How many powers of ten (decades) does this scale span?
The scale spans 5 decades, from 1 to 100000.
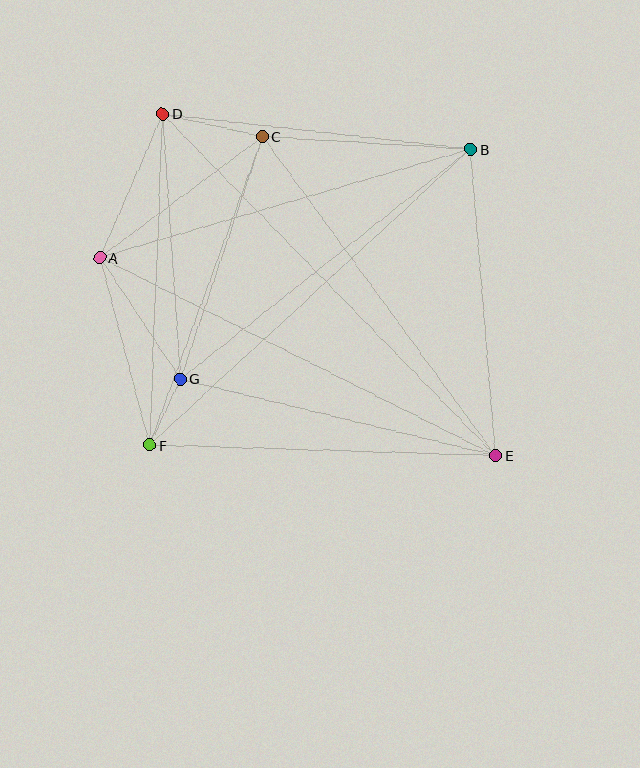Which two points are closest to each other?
Points F and G are closest to each other.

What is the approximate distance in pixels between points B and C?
The distance between B and C is approximately 209 pixels.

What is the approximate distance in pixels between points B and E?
The distance between B and E is approximately 307 pixels.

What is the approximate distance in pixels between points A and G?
The distance between A and G is approximately 146 pixels.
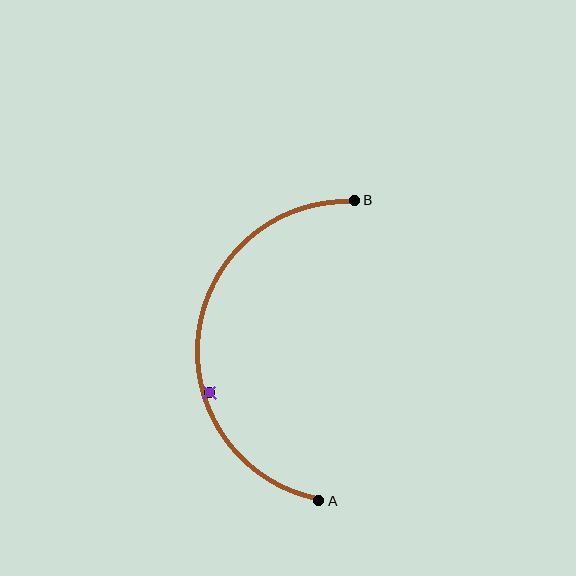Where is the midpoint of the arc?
The arc midpoint is the point on the curve farthest from the straight line joining A and B. It sits to the left of that line.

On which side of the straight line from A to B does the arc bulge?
The arc bulges to the left of the straight line connecting A and B.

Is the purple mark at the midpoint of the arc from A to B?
No — the purple mark does not lie on the arc at all. It sits slightly inside the curve.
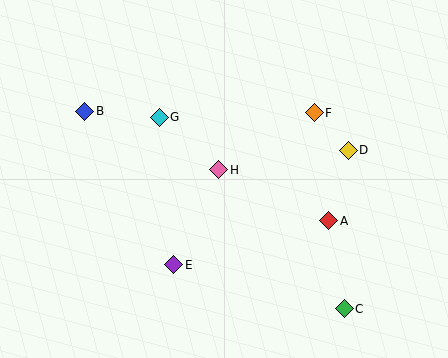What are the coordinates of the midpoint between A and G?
The midpoint between A and G is at (244, 169).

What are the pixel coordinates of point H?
Point H is at (219, 170).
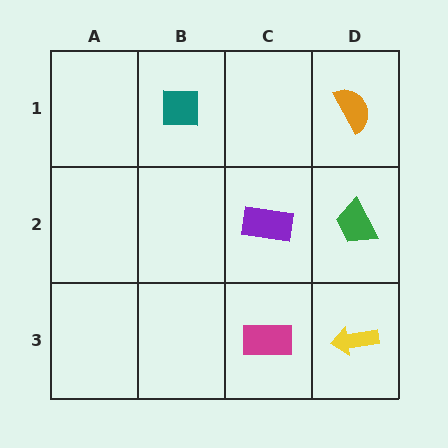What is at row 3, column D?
A yellow arrow.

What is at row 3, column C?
A magenta rectangle.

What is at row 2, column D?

§ **Exercise directions**:
Output all of the entries verbatim, leaving out any images.

§ **Response**:
How many powers of ten (decades) does this scale span?
The scale spans 5 decades, from 1 to 100000.
Which two points are closest to each other?
Points F and G are closest to each other.

What is the approximate distance in pixels between points B and C?
The distance between B and C is approximately 209 pixels.

What is the approximate distance in pixels between points B and E?
The distance between B and E is approximately 307 pixels.

What is the approximate distance in pixels between points A and G?
The distance between A and G is approximately 146 pixels.
Where is the midpoint of the arc?
The arc midpoint is the point on the curve farthest from the straight line joining A and B. It sits to the left of that line.

On which side of the straight line from A to B does the arc bulge?
The arc bulges to the left of the straight line connecting A and B.

Is the purple mark at the midpoint of the arc from A to B?
No — the purple mark does not lie on the arc at all. It sits slightly inside the curve.
What are the coordinates of the midpoint between A and G?
The midpoint between A and G is at (244, 169).

What are the pixel coordinates of point H?
Point H is at (219, 170).
What is at row 3, column D?
A yellow arrow.

What is at row 3, column C?
A magenta rectangle.

What is at row 2, column D?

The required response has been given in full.